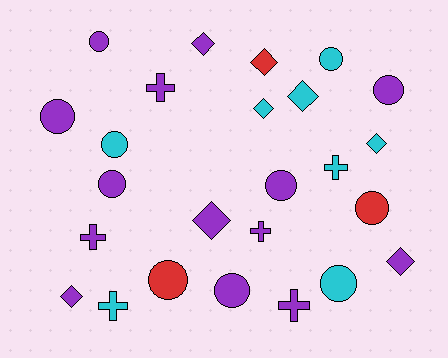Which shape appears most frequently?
Circle, with 11 objects.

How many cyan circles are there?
There are 3 cyan circles.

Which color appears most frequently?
Purple, with 14 objects.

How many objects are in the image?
There are 25 objects.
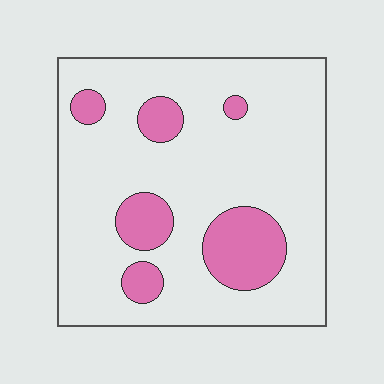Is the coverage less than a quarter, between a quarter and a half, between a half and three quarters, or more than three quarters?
Less than a quarter.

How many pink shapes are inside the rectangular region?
6.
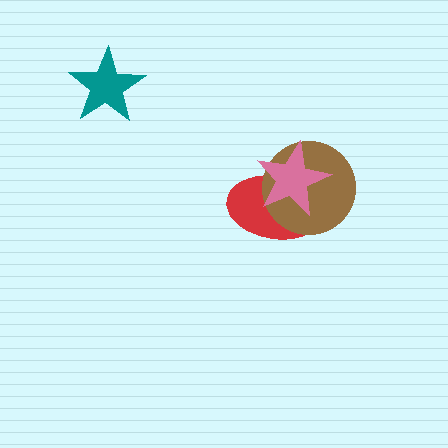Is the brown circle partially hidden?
Yes, it is partially covered by another shape.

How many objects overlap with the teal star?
0 objects overlap with the teal star.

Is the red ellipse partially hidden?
Yes, it is partially covered by another shape.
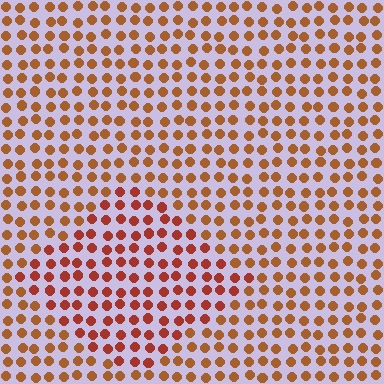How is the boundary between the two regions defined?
The boundary is defined purely by a slight shift in hue (about 22 degrees). Spacing, size, and orientation are identical on both sides.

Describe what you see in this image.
The image is filled with small brown elements in a uniform arrangement. A diamond-shaped region is visible where the elements are tinted to a slightly different hue, forming a subtle color boundary.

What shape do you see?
I see a diamond.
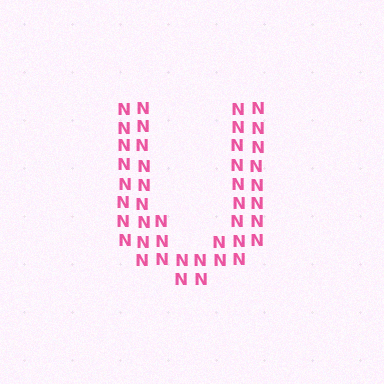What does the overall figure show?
The overall figure shows the letter U.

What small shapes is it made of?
It is made of small letter N's.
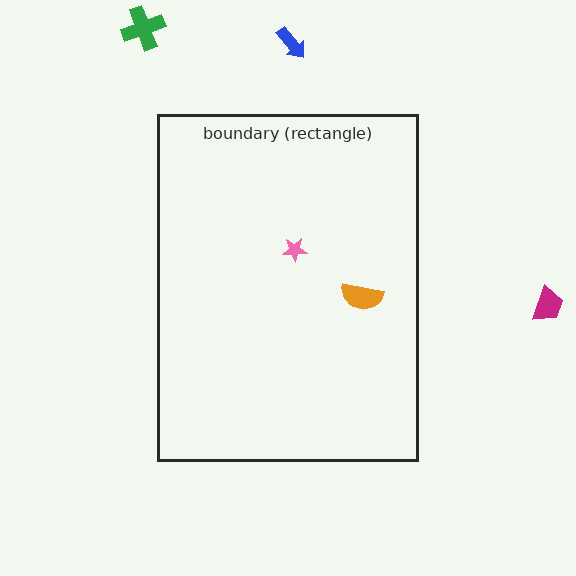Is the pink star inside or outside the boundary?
Inside.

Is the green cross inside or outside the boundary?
Outside.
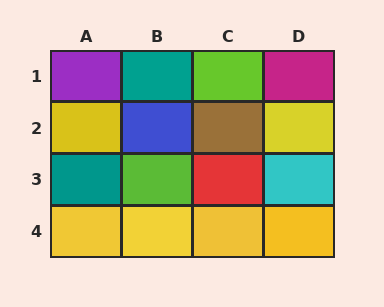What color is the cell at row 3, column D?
Cyan.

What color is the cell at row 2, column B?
Blue.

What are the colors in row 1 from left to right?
Purple, teal, lime, magenta.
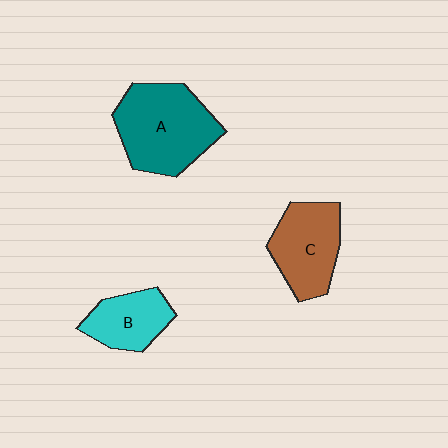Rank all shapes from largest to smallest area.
From largest to smallest: A (teal), C (brown), B (cyan).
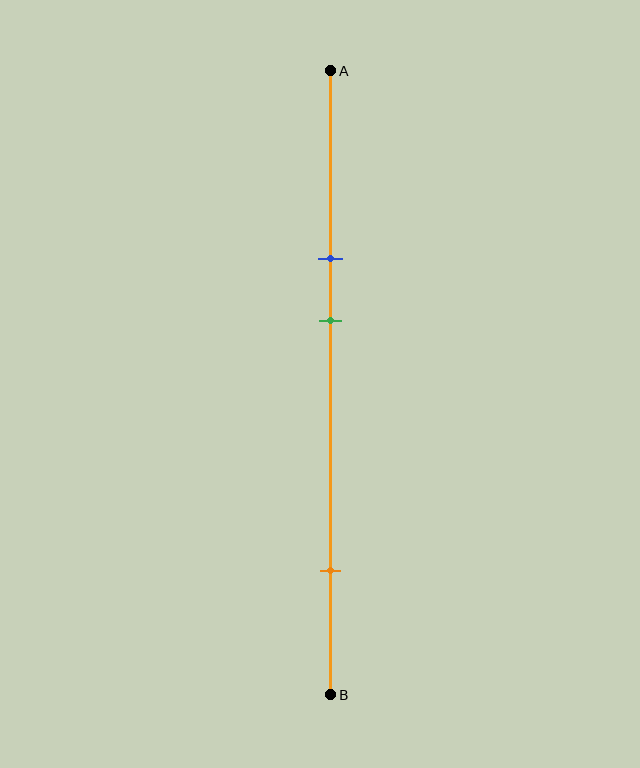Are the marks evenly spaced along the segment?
No, the marks are not evenly spaced.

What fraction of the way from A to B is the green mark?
The green mark is approximately 40% (0.4) of the way from A to B.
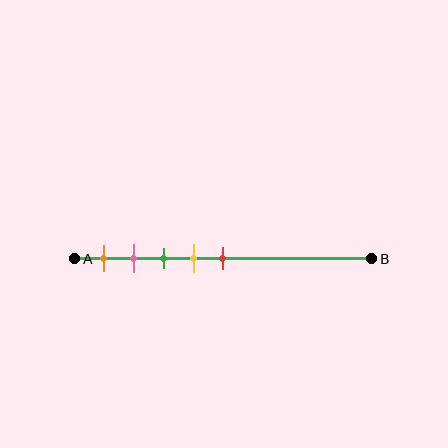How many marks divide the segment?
There are 5 marks dividing the segment.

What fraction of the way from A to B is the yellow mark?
The yellow mark is approximately 40% (0.4) of the way from A to B.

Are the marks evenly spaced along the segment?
The marks are evenly spaced relative to one another, but the end sections next to A and B have different lengths, so they do not divide the segment into equal parts.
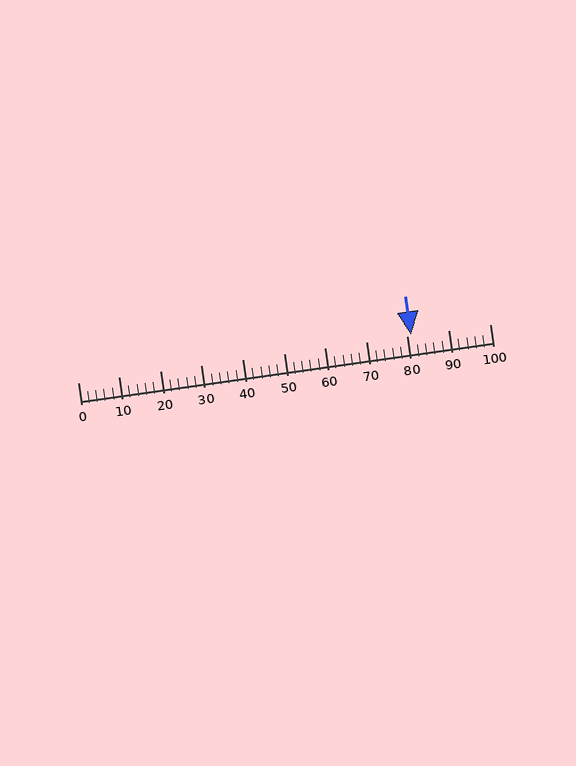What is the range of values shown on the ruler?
The ruler shows values from 0 to 100.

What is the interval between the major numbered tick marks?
The major tick marks are spaced 10 units apart.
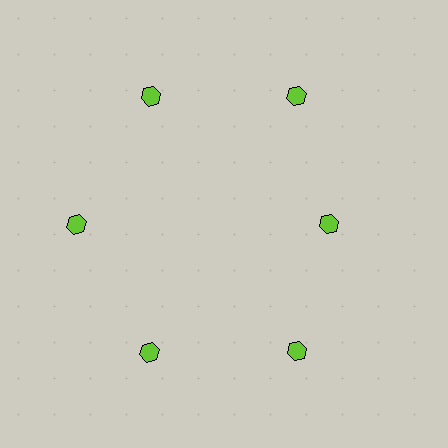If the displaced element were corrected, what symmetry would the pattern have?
It would have 6-fold rotational symmetry — the pattern would map onto itself every 60 degrees.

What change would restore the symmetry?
The symmetry would be restored by moving it outward, back onto the ring so that all 6 hexagons sit at equal angles and equal distance from the center.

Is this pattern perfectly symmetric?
No. The 6 lime hexagons are arranged in a ring, but one element near the 3 o'clock position is pulled inward toward the center, breaking the 6-fold rotational symmetry.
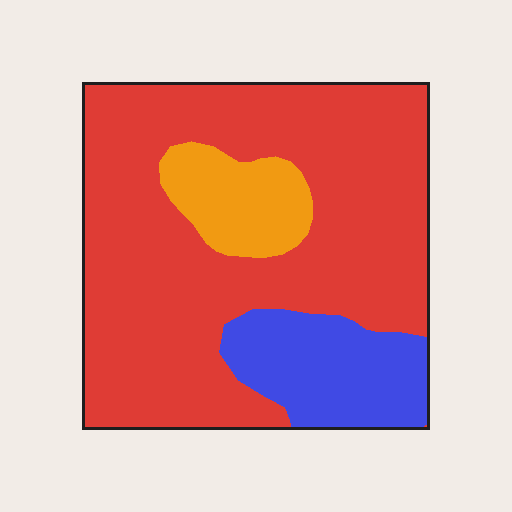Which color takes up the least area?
Orange, at roughly 10%.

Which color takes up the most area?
Red, at roughly 75%.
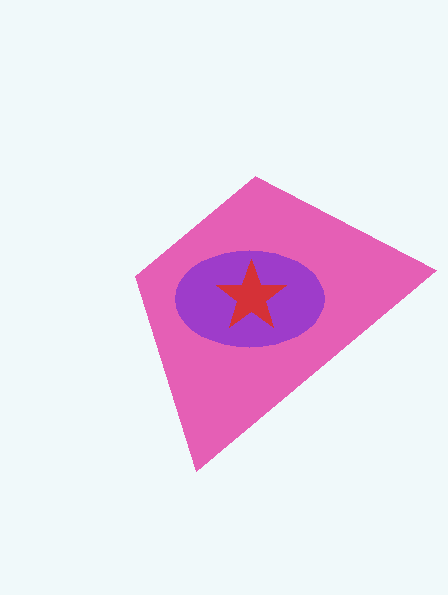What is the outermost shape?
The pink trapezoid.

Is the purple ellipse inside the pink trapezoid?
Yes.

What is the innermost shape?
The red star.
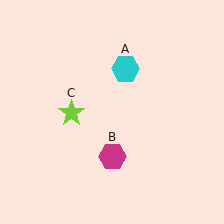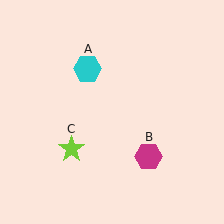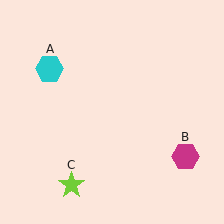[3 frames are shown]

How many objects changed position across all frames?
3 objects changed position: cyan hexagon (object A), magenta hexagon (object B), lime star (object C).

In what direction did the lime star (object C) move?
The lime star (object C) moved down.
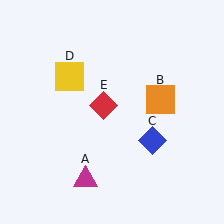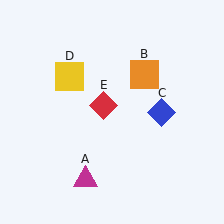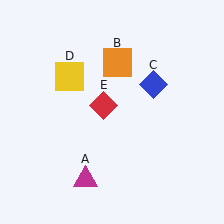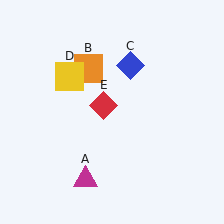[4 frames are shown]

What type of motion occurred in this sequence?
The orange square (object B), blue diamond (object C) rotated counterclockwise around the center of the scene.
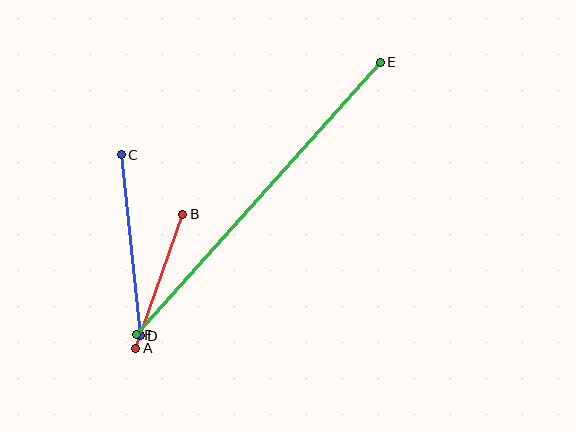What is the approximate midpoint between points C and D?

____

[WHAT TO WORK ON] Set down all the entries exactly as they appear, but skip any pictures.

[RESULT OF THIS EXERCISE]
Which shape appears most frequently?
Circle, with 11 objects.

How many cyan circles are there?
There are 3 cyan circles.

Which color appears most frequently?
Purple, with 14 objects.

How many objects are in the image?
There are 25 objects.
Is the coverage less than a quarter, between a quarter and a half, between a half and three quarters, or more than three quarters?
Less than a quarter.

How many pink shapes are inside the rectangular region?
6.
Is the brown circle partially hidden?
Yes, it is partially covered by another shape.

How many objects overlap with the teal star?
0 objects overlap with the teal star.

Is the red ellipse partially hidden?
Yes, it is partially covered by another shape.
How is the boundary between the two regions defined?
The boundary is defined purely by a slight shift in hue (about 22 degrees). Spacing, size, and orientation are identical on both sides.

Describe what you see in this image.
The image is filled with small brown elements in a uniform arrangement. A diamond-shaped region is visible where the elements are tinted to a slightly different hue, forming a subtle color boundary.

What shape do you see?
I see a diamond.
What does the overall figure show?
The overall figure shows the letter U.

What small shapes is it made of?
It is made of small letter N's.
Is the pink star inside or outside the boundary?
Inside.

Is the green cross inside or outside the boundary?
Outside.
What color is the cell at row 3, column D?
Cyan.

What color is the cell at row 2, column B?
Blue.

What are the colors in row 1 from left to right?
Purple, teal, lime, magenta.
Rank all shapes from largest to smallest area.
From largest to smallest: A (teal), C (brown), B (cyan).
Are the marks evenly spaced along the segment?
No, the marks are not evenly spaced.

What fraction of the way from A to B is the green mark?
The green mark is approximately 40% (0.4) of the way from A to B.
How many marks divide the segment?
There are 5 marks dividing the segment.

What fraction of the way from A to B is the yellow mark?
The yellow mark is approximately 40% (0.4) of the way from A to B.

Are the marks evenly spaced along the segment?
The marks are evenly spaced relative to one another, but the end sections next to A and B have different lengths, so they do not divide the segment into equal parts.
What is the range of values shown on the ruler?
The ruler shows values from 0 to 100.

What is the interval between the major numbered tick marks?
The major tick marks are spaced 10 units apart.
If the displaced element were corrected, what symmetry would the pattern have?
It would have 6-fold rotational symmetry — the pattern would map onto itself every 60 degrees.

What change would restore the symmetry?
The symmetry would be restored by moving it outward, back onto the ring so that all 6 hexagons sit at equal angles and equal distance from the center.

Is this pattern perfectly symmetric?
No. The 6 lime hexagons are arranged in a ring, but one element near the 3 o'clock position is pulled inward toward the center, breaking the 6-fold rotational symmetry.
Which color takes up the least area?
Orange, at roughly 10%.

Which color takes up the most area?
Red, at roughly 75%.
What is the outermost shape?
The pink trapezoid.

Is the purple ellipse inside the pink trapezoid?
Yes.

What is the innermost shape?
The red star.
[3 frames are shown]

How many objects changed position across all frames?
3 objects changed position: cyan hexagon (object A), magenta hexagon (object B), lime star (object C).

In what direction did the lime star (object C) move?
The lime star (object C) moved down.
[4 frames are shown]

What type of motion occurred in this sequence?
The orange square (object B), blue diamond (object C) rotated counterclockwise around the center of the scene.
What is the approximate midpoint between points C and D?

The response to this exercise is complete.